Entries from a figure question set:
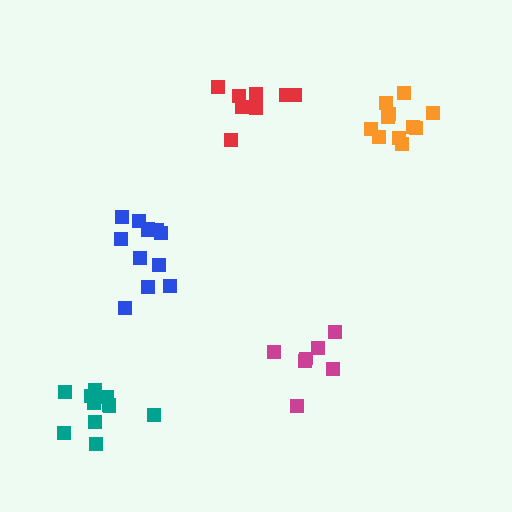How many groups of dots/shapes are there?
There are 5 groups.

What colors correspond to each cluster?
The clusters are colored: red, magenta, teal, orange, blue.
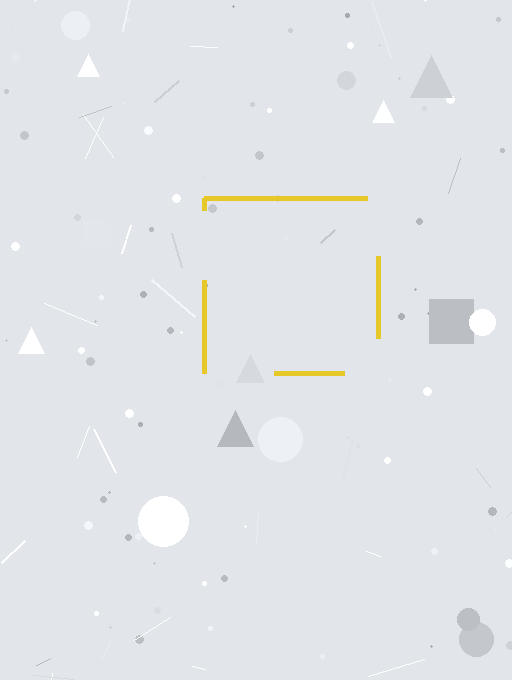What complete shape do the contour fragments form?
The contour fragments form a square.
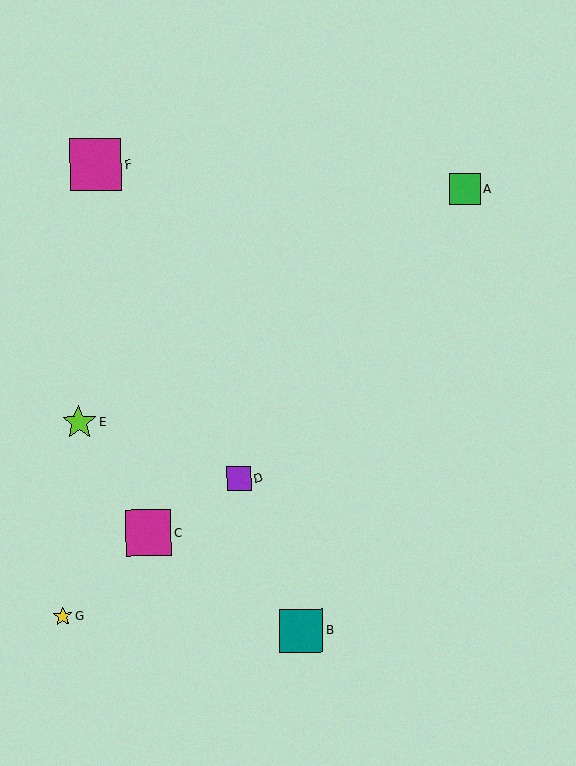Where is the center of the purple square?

...

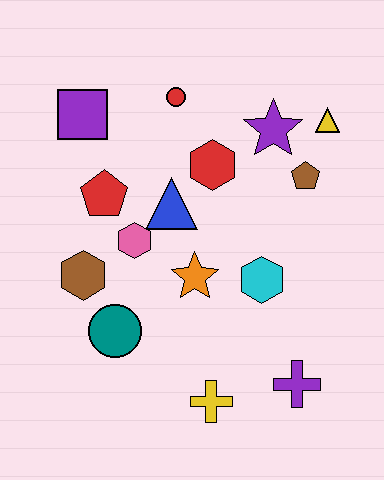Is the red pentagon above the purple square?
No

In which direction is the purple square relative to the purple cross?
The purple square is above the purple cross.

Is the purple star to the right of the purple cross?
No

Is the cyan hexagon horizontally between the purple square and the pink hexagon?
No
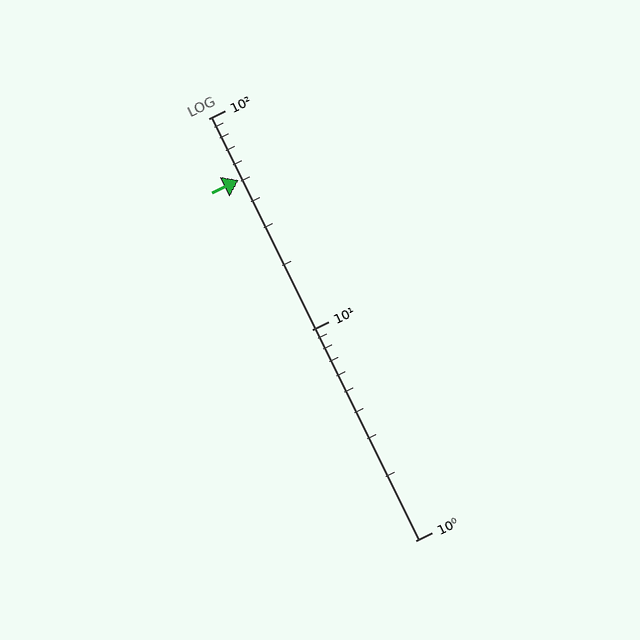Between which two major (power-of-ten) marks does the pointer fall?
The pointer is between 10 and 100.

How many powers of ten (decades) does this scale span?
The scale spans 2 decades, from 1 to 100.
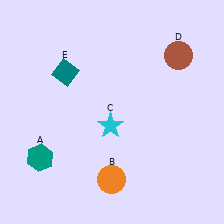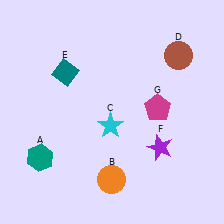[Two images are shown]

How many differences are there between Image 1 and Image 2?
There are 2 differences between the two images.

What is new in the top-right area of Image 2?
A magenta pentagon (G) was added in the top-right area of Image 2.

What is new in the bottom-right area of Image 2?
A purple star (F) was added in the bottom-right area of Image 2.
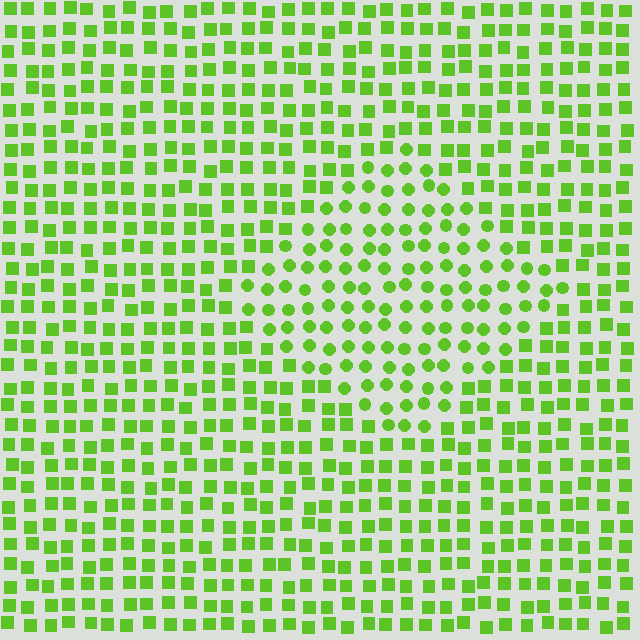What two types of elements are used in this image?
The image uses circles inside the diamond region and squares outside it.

What you need to do -
Give back exactly the lines from the one that holds "How many groups of dots/shapes are there?" to the one that holds "Where is the center of the purple square?", with both ends and without the images.

Output -
How many groups of dots/shapes are there?
There are 5 groups.

What colors correspond to each cluster?
The clusters are colored: red, magenta, teal, orange, blue.
What complete shape do the contour fragments form?
The contour fragments form a square.
Where is the center of the purple square?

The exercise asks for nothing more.